───── GIVEN INFORMATION ─────
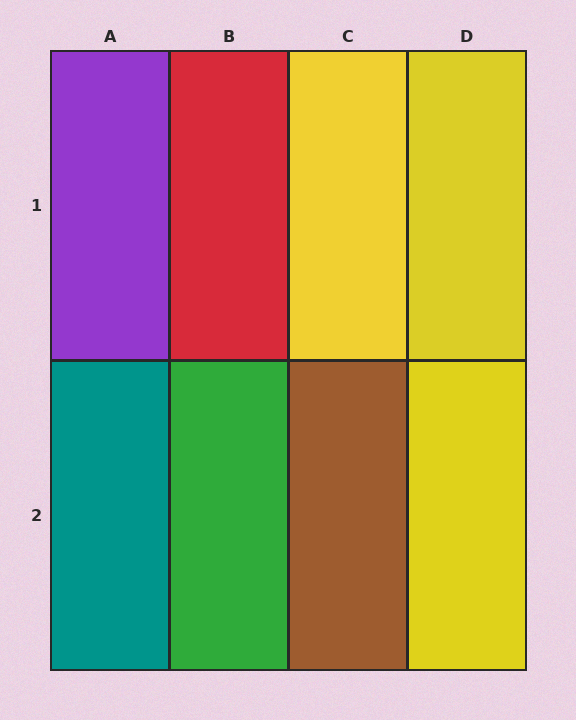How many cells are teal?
1 cell is teal.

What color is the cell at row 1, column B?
Red.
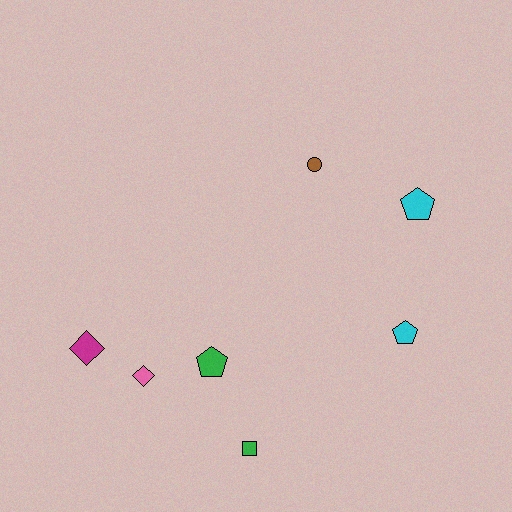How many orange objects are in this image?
There are no orange objects.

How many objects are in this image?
There are 7 objects.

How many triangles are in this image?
There are no triangles.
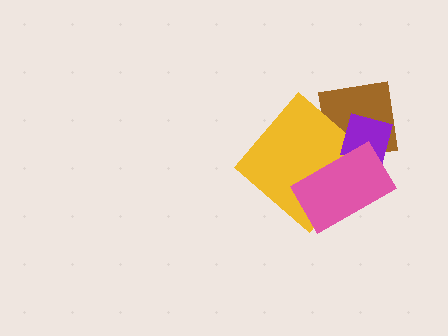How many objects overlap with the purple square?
3 objects overlap with the purple square.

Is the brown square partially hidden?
Yes, it is partially covered by another shape.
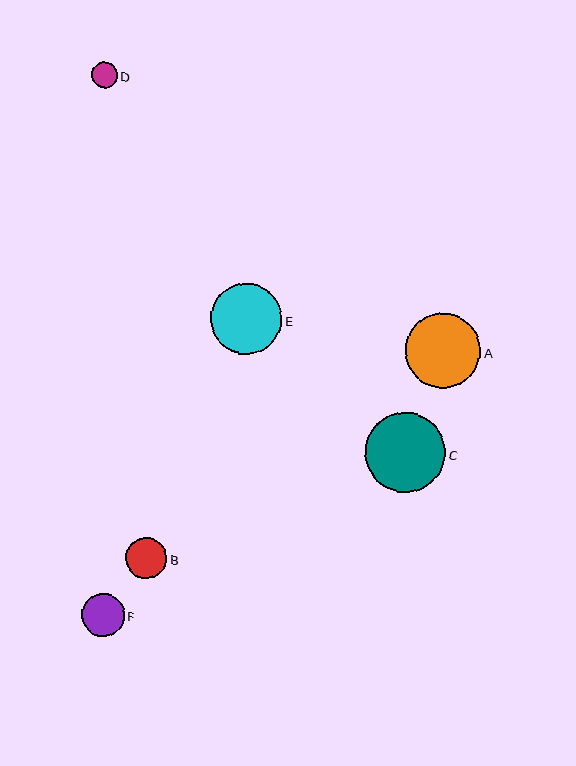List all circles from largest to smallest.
From largest to smallest: C, A, E, F, B, D.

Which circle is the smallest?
Circle D is the smallest with a size of approximately 26 pixels.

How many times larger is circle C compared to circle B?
Circle C is approximately 2.0 times the size of circle B.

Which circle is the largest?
Circle C is the largest with a size of approximately 80 pixels.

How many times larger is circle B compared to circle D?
Circle B is approximately 1.6 times the size of circle D.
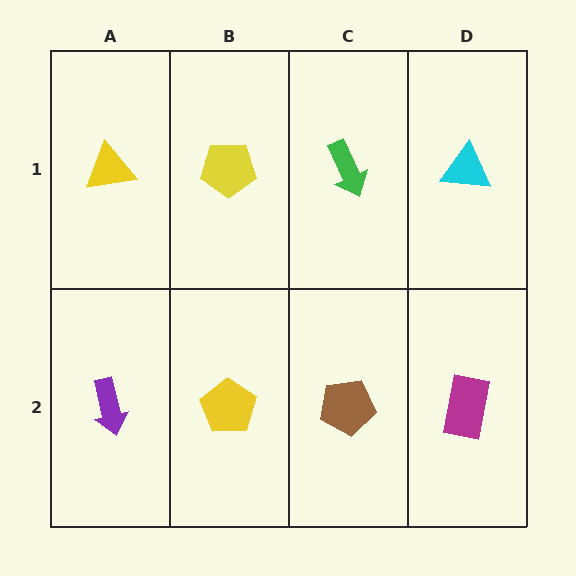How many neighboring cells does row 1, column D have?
2.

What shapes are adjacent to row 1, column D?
A magenta rectangle (row 2, column D), a green arrow (row 1, column C).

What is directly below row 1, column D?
A magenta rectangle.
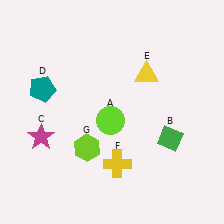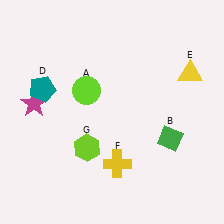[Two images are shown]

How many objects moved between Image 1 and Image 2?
3 objects moved between the two images.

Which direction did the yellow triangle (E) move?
The yellow triangle (E) moved right.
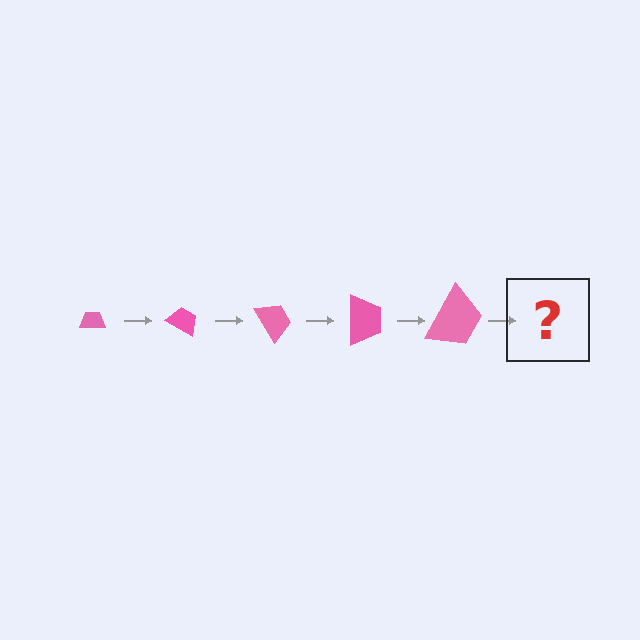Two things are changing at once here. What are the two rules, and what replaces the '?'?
─────
> _WHAT YOU NEED TO DO_
Wherever a picture appears, omit it; copy the rest of the data exactly.

> _YOUR SOLUTION_
How many cells are teal?
1 cell is teal.

What color is the cell at row 1, column B?
Red.
How many orange objects are in this image?
There are no orange objects.

How many objects are in this image?
There are 7 objects.

How many triangles are in this image?
There are no triangles.
How many objects overlap with the purple square?
3 objects overlap with the purple square.

Is the brown square partially hidden?
Yes, it is partially covered by another shape.
List all circles from largest to smallest.
From largest to smallest: C, A, E, F, B, D.

Which circle is the smallest?
Circle D is the smallest with a size of approximately 26 pixels.

How many times larger is circle C compared to circle B?
Circle C is approximately 2.0 times the size of circle B.

Which circle is the largest?
Circle C is the largest with a size of approximately 80 pixels.

How many times larger is circle B compared to circle D?
Circle B is approximately 1.6 times the size of circle D.
How many neighboring cells does row 1, column D have?
2.

What shapes are adjacent to row 1, column D?
A magenta rectangle (row 2, column D), a green arrow (row 1, column C).

What is directly below row 1, column D?
A magenta rectangle.
[Two images are shown]

How many objects moved between Image 1 and Image 2?
3 objects moved between the two images.

Which direction did the yellow triangle (E) move?
The yellow triangle (E) moved right.
Two things are changing at once here. What are the two rules, and what replaces the '?'?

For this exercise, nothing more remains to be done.